— Start of LISTING —

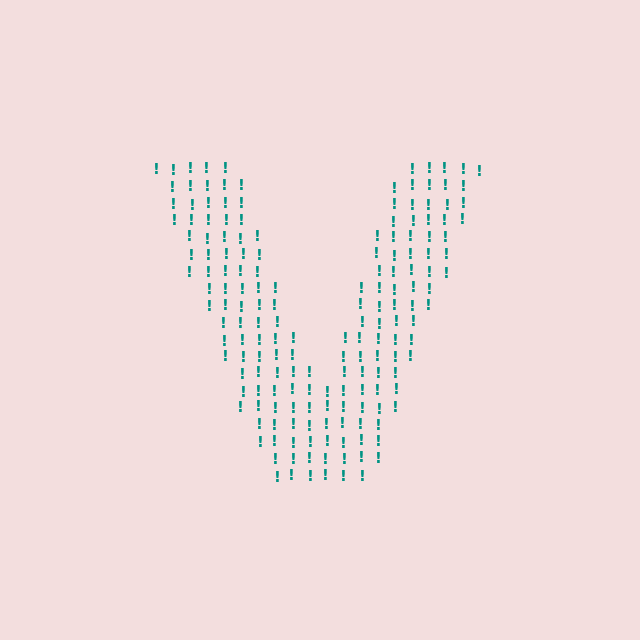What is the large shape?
The large shape is the letter V.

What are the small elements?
The small elements are exclamation marks.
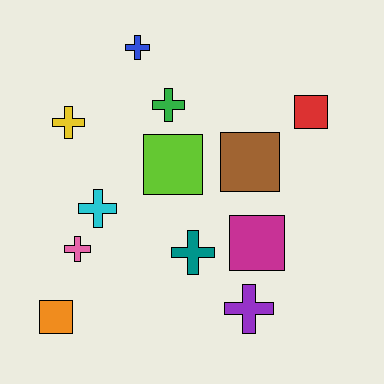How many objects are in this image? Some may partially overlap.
There are 12 objects.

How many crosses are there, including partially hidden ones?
There are 7 crosses.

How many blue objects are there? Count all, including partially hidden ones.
There is 1 blue object.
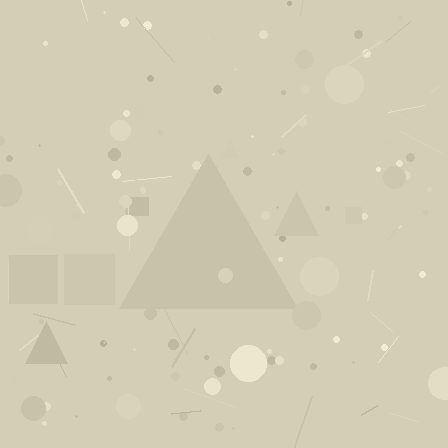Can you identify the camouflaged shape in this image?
The camouflaged shape is a triangle.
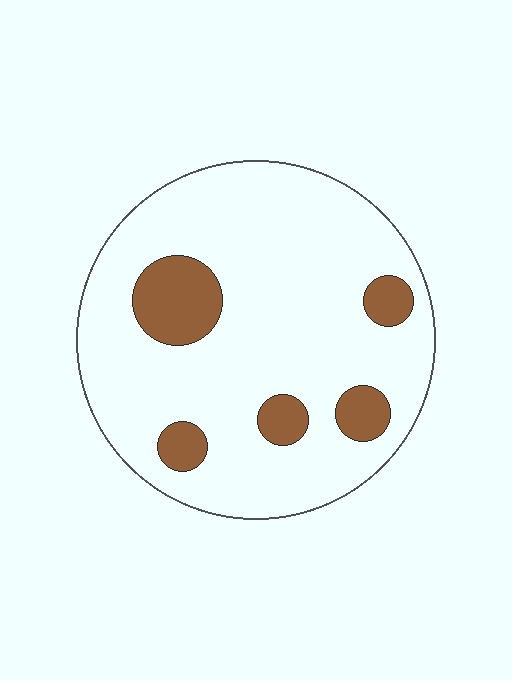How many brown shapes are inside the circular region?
5.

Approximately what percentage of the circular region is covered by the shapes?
Approximately 15%.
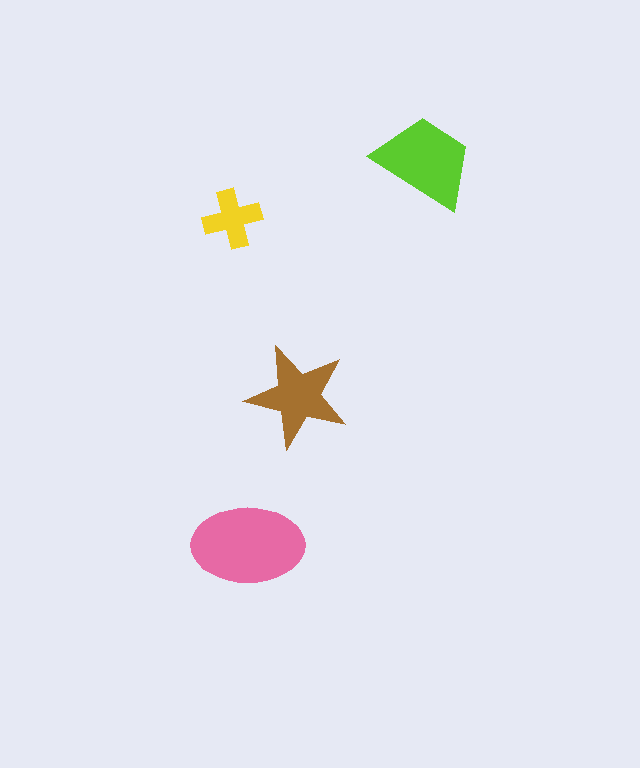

— End of LISTING —

WHAT IS ASKED: Emit an exact copy of the lines from the line bearing "Can you identify" through the last line above, inclusive, and leave the images out.

FULL SOLUTION:
Can you identify the camouflaged shape in this image?
The camouflaged shape is a triangle.
How many brown shapes are inside the circular region?
5.

Approximately what percentage of the circular region is covered by the shapes?
Approximately 15%.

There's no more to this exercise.